[begin Data for the task]
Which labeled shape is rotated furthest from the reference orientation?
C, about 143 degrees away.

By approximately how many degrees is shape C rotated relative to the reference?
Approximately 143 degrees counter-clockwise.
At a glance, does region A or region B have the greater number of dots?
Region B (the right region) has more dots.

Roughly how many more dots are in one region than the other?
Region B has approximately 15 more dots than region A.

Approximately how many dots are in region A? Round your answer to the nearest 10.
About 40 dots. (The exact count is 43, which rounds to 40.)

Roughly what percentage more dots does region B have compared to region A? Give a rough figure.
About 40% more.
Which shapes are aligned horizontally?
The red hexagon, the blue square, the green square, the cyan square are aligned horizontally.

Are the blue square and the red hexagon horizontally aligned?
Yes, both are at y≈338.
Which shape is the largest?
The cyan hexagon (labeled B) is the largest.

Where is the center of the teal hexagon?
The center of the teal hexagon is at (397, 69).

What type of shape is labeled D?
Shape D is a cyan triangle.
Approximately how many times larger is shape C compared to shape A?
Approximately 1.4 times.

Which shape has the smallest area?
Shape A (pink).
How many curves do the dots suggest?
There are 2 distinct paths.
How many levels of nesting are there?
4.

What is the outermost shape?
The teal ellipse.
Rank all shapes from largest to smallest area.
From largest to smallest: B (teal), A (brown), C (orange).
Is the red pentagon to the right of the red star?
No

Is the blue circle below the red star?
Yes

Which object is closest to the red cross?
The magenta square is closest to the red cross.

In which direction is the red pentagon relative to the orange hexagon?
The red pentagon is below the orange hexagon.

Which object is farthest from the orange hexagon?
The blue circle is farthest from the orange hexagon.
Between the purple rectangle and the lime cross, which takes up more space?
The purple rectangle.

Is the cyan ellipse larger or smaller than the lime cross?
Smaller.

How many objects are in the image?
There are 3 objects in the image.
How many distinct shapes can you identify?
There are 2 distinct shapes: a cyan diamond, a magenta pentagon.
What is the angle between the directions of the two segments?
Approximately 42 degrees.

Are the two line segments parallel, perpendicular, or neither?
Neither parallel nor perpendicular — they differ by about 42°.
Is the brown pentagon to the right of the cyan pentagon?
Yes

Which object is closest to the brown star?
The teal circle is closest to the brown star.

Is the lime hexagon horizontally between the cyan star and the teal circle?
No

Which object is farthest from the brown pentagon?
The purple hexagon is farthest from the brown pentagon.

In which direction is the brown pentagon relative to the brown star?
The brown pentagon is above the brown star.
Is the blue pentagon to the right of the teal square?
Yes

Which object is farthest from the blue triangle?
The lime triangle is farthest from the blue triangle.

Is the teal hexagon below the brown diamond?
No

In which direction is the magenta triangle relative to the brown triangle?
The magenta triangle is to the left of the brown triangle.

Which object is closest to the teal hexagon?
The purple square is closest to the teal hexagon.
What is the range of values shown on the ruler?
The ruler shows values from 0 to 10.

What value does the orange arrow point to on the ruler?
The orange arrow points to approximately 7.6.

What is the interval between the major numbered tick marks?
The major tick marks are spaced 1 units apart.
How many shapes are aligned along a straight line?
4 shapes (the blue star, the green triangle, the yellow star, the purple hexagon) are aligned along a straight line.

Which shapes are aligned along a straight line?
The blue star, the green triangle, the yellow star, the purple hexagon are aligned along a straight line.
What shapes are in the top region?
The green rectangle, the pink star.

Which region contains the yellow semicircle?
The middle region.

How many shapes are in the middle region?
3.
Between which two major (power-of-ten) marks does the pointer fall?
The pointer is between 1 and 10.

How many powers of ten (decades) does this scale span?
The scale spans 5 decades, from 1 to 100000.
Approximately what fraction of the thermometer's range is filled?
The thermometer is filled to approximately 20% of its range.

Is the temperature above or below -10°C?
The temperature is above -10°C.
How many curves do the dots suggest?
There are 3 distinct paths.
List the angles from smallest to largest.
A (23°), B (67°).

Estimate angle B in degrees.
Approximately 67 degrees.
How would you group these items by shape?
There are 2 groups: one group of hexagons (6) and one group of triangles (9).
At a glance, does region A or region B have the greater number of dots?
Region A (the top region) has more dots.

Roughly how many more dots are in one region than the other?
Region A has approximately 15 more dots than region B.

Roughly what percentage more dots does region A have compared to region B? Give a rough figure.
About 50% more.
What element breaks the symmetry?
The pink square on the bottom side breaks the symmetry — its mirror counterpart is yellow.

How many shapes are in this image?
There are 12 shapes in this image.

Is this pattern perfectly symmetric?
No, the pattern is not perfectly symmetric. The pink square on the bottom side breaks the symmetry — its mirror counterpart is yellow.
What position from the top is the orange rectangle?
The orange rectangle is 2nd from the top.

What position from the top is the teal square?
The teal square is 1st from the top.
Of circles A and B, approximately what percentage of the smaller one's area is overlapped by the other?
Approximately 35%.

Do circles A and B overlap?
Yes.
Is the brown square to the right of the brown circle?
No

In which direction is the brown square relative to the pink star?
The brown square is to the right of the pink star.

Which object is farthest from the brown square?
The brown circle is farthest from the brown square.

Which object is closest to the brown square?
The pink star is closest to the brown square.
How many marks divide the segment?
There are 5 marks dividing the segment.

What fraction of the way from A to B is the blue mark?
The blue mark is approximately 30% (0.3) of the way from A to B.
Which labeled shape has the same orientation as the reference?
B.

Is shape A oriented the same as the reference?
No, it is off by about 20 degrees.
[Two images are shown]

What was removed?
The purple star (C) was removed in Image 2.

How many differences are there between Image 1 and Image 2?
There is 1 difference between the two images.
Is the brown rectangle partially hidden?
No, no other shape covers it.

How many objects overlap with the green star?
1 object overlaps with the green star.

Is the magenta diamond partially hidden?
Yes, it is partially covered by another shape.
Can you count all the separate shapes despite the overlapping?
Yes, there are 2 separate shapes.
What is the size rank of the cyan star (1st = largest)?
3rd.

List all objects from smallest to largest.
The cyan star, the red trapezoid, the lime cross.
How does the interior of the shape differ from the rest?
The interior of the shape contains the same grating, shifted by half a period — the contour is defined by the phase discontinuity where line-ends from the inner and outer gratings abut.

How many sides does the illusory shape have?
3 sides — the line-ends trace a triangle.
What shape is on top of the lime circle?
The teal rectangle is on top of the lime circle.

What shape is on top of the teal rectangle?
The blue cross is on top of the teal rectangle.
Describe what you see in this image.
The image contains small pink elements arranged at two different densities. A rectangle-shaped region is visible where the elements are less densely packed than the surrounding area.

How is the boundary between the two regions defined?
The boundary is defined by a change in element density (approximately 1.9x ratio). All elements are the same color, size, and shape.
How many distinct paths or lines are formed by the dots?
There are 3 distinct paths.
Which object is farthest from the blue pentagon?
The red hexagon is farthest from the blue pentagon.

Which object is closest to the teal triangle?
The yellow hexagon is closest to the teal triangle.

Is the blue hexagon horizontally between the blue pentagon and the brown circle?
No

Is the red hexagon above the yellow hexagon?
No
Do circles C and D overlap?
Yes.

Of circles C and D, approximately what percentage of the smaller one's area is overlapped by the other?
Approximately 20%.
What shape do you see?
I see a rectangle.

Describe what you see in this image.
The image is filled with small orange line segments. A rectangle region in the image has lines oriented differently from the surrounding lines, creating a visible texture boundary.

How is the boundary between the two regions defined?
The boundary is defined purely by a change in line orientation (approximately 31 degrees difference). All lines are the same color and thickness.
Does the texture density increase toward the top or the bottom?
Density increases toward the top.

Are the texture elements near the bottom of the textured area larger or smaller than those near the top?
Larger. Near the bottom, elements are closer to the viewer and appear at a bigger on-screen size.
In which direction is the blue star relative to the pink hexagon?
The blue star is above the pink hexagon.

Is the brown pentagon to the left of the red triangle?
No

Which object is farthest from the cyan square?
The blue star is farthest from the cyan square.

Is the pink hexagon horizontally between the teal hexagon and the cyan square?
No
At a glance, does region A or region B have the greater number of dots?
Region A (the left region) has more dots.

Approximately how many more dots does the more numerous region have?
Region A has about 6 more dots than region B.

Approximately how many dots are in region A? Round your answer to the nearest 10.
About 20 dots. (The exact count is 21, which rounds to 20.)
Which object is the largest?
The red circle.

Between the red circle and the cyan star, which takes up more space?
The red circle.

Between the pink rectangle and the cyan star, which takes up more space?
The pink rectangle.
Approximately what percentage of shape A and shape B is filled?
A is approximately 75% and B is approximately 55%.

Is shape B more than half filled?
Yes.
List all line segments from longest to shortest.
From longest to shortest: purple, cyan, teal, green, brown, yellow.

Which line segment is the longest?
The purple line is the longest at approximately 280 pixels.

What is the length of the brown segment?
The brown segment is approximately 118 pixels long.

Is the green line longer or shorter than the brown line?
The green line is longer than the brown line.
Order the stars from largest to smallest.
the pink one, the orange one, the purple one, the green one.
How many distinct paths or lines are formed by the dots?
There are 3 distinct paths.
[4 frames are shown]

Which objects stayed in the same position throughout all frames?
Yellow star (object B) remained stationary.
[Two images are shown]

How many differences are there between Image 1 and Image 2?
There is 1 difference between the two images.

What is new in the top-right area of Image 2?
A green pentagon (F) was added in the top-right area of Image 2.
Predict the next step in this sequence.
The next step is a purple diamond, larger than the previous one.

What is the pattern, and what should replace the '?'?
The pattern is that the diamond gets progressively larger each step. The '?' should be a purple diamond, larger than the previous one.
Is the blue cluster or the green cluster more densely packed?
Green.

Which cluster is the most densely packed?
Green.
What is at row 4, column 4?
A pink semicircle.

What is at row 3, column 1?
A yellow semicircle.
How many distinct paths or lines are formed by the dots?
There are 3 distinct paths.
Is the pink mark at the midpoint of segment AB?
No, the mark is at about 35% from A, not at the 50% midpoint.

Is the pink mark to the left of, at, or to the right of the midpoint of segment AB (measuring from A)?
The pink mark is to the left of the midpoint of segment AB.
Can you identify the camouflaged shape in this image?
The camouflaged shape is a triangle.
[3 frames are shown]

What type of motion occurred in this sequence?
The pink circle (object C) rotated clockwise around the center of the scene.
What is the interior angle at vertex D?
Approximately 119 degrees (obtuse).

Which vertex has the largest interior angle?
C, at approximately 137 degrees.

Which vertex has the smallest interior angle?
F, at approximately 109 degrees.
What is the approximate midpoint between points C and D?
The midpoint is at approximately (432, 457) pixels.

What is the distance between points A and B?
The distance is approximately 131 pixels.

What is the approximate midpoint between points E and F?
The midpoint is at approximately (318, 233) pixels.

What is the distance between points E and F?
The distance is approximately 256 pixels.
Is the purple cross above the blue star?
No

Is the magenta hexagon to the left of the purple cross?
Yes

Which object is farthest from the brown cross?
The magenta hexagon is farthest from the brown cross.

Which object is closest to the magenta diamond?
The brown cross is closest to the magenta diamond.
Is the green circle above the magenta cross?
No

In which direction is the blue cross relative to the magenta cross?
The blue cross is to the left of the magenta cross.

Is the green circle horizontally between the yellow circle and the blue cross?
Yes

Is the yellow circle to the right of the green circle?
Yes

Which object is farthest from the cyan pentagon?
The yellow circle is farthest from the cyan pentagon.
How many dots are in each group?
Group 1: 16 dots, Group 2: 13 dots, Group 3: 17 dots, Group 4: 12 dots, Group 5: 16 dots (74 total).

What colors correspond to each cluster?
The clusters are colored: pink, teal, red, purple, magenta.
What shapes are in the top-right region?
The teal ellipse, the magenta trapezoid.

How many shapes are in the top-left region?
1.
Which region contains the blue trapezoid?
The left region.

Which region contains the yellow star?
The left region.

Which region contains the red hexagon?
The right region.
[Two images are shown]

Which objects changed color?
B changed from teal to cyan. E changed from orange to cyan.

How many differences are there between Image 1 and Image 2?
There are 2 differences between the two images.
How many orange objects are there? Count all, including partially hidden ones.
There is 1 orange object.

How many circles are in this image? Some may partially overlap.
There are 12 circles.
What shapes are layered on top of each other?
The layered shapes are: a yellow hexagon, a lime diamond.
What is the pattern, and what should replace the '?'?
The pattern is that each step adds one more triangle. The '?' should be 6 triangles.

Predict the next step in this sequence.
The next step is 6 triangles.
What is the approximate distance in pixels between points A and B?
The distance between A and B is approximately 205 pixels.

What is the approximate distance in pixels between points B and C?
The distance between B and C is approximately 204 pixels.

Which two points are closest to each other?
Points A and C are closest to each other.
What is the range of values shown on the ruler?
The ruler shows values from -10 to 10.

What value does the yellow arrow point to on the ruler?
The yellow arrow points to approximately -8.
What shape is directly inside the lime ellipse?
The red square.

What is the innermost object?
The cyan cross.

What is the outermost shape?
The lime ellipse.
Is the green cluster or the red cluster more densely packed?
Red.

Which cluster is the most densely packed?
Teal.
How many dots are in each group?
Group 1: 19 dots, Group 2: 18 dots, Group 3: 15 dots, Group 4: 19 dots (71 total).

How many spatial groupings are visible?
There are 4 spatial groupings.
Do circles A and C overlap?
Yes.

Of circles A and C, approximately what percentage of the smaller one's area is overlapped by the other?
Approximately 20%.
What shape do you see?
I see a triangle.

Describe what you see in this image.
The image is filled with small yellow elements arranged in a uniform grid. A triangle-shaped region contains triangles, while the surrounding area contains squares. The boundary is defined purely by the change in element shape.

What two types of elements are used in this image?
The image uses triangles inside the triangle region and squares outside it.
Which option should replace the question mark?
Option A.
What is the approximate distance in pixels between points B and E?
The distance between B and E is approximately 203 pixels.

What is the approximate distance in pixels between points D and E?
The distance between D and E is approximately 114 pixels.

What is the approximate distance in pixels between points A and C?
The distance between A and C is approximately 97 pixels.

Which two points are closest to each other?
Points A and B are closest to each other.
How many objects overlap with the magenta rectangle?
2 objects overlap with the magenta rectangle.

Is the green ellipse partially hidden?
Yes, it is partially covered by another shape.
[end Data for the task]
■ **Job**
In the listing above, find the line containing "What shape is directly" and please quote exactly that line through the last one, and no other lines.

■ **Worked answer**
What shape is directly inside the lime ellipse?
The red square.

What is the innermost object?
The cyan cross.

What is the outermost shape?
The lime ellipse.
Is the green cluster or the red cluster more densely packed?
Red.

Which cluster is the most densely packed?
Teal.
How many dots are in each group?
Group 1: 19 dots, Group 2: 18 dots, Group 3: 15 dots, Group 4: 19 dots (71 total).

How many spatial groupings are visible?
There are 4 spatial groupings.
Do circles A and C overlap?
Yes.

Of circles A and C, approximately what percentage of the smaller one's area is overlapped by the other?
Approximately 20%.
What shape do you see?
I see a triangle.

Describe what you see in this image.
The image is filled with small yellow elements arranged in a uniform grid. A triangle-shaped region contains triangles, while the surrounding area contains squares. The boundary is defined purely by the change in element shape.

What two types of elements are used in this image?
The image uses triangles inside the triangle region and squares outside it.
Which option should replace the question mark?
Option A.
What is the approximate distance in pixels between points B and E?
The distance between B and E is approximately 203 pixels.

What is the approximate distance in pixels between points D and E?
The distance between D and E is approximately 114 pixels.

What is the approximate distance in pixels between points A and C?
The distance between A and C is approximately 97 pixels.

Which two points are closest to each other?
Points A and B are closest to each other.
How many objects overlap with the magenta rectangle?
2 objects overlap with the magenta rectangle.

Is the green ellipse partially hidden?
Yes, it is partially covered by another shape.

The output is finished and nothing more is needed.